=== YOUR TASK ===
Give as output the line that contains "How many objects are in this image?", followed by every remaining line of the entries, unchanged and with nothing added.

=== INFORMATION SUPPLIED ===

__________

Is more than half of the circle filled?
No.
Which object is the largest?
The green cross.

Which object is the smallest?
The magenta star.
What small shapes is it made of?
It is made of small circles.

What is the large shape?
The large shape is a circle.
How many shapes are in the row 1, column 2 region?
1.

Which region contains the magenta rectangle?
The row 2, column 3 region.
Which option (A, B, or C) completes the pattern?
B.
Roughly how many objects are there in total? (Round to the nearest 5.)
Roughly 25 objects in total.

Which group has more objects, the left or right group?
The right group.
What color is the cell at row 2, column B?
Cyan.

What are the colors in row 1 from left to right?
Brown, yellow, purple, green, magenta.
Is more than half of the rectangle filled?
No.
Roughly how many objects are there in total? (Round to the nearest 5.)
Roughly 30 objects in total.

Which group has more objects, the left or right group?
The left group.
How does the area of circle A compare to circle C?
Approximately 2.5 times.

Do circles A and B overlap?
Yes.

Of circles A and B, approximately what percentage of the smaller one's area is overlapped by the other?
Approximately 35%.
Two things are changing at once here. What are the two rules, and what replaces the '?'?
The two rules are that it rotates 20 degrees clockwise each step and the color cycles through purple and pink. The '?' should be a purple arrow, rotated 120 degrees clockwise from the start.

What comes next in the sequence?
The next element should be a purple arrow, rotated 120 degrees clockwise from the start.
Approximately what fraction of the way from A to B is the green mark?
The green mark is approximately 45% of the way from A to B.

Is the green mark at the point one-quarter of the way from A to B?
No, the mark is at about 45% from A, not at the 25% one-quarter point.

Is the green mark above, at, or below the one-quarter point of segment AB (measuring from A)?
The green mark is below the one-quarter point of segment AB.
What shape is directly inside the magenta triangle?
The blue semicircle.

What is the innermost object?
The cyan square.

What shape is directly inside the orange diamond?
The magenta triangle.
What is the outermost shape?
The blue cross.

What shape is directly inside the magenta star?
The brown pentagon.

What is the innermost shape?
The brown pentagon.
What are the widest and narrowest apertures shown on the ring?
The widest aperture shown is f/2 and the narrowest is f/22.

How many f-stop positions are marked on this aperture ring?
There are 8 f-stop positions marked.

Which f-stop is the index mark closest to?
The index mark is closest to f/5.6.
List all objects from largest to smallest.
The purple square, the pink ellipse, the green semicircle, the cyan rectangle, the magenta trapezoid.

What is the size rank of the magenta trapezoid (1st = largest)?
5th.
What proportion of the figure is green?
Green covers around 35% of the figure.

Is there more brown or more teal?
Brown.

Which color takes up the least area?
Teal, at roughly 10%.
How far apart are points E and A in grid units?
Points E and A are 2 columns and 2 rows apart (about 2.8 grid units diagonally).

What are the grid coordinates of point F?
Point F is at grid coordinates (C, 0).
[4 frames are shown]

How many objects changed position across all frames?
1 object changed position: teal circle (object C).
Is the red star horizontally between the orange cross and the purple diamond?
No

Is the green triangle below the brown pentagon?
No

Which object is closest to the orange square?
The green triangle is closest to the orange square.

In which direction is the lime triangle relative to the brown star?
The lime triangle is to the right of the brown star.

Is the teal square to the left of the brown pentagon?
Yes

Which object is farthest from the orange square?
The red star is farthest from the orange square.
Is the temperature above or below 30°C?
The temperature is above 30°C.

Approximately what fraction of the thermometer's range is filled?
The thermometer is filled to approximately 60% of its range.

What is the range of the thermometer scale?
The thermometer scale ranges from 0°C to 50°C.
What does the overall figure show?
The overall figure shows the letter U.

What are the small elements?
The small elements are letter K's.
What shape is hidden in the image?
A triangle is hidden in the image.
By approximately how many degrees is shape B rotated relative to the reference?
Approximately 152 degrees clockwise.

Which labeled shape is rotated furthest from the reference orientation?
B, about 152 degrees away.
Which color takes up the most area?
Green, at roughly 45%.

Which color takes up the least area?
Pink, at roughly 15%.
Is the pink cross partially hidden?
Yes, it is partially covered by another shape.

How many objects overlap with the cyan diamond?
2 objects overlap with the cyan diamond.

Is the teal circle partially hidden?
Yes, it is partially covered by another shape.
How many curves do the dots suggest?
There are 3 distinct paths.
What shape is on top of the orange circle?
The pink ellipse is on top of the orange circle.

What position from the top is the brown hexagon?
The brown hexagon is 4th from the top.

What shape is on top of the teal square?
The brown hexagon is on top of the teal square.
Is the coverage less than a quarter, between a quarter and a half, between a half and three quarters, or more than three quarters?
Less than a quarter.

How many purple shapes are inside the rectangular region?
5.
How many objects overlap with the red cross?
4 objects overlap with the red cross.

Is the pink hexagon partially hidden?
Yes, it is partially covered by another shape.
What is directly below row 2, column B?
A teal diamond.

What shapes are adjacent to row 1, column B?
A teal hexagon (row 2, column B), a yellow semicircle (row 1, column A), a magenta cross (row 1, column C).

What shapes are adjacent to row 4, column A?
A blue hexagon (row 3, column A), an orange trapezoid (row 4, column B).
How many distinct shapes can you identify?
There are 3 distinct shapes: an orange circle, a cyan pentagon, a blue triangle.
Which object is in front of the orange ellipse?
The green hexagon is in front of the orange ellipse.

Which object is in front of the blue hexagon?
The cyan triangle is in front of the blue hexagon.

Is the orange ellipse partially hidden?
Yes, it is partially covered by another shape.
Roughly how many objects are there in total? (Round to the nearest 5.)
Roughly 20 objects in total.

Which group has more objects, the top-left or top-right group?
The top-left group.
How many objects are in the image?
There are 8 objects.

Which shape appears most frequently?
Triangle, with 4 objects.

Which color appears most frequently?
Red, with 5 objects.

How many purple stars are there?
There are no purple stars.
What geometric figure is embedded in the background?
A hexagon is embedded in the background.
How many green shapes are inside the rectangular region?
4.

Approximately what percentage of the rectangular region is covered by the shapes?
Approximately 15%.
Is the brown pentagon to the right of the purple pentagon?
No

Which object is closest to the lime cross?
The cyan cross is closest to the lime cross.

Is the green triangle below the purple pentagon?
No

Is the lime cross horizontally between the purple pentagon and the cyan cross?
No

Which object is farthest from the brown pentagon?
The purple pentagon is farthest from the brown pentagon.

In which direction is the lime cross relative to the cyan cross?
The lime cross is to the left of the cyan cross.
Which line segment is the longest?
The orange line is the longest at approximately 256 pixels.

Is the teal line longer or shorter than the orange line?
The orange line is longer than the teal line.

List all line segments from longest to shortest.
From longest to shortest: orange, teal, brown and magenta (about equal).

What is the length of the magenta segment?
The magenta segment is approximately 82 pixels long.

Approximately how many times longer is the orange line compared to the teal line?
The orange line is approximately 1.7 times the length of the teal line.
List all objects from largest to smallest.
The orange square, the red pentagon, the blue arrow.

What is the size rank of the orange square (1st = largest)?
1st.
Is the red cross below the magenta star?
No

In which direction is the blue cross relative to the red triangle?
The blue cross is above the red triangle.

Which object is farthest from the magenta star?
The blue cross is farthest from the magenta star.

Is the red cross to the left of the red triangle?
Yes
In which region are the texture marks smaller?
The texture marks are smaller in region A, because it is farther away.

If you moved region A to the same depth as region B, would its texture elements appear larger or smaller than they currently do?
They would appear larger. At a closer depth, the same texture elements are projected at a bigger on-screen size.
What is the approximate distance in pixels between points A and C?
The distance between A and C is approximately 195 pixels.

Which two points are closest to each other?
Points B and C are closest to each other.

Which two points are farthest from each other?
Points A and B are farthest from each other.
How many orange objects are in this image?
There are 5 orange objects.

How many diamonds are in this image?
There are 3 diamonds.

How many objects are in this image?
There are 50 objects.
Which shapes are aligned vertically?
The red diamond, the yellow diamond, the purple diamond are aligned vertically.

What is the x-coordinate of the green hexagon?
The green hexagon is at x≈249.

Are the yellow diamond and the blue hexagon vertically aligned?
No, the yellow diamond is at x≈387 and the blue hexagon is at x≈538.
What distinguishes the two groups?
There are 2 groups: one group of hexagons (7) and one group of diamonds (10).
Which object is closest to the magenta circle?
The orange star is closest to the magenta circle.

__________

=== FINISHED TASK ===
How many objects are in this image?
There are 50 objects.
Which shapes are aligned vertically?
The red diamond, the yellow diamond, the purple diamond are aligned vertically.

What is the x-coordinate of the green hexagon?
The green hexagon is at x≈249.

Are the yellow diamond and the blue hexagon vertically aligned?
No, the yellow diamond is at x≈387 and the blue hexagon is at x≈538.
What distinguishes the two groups?
There are 2 groups: one group of hexagons (7) and one group of diamonds (10).
Which object is closest to the magenta circle?
The orange star is closest to the magenta circle.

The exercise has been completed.